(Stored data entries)
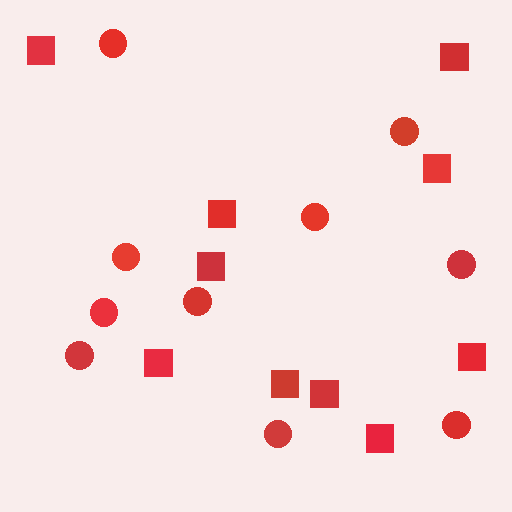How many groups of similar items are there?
There are 2 groups: one group of circles (10) and one group of squares (10).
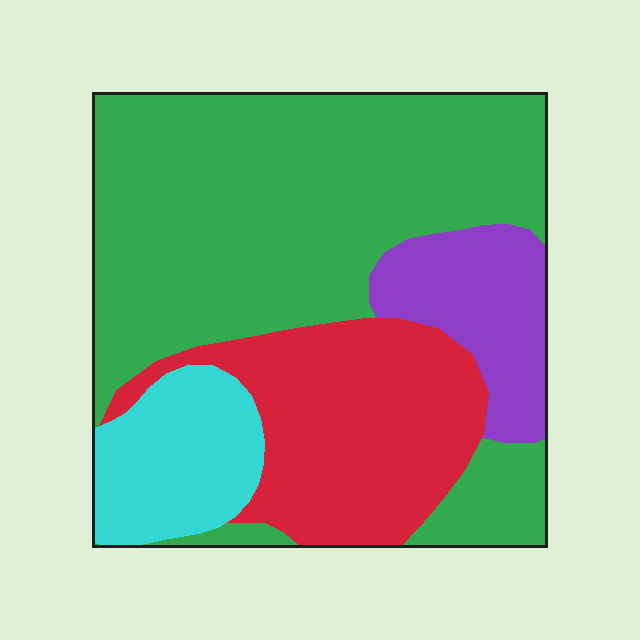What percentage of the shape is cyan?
Cyan covers around 10% of the shape.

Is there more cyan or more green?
Green.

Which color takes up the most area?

* YOUR GOAL
Make an exact copy of the whole listing, but don't bring over any pictures.

* ANSWER
How many groups of similar items are there?
There are 2 groups: one group of circles (10) and one group of squares (10).
What percentage of the shape is cyan?
Cyan covers around 10% of the shape.

Is there more cyan or more green?
Green.

Which color takes up the most area?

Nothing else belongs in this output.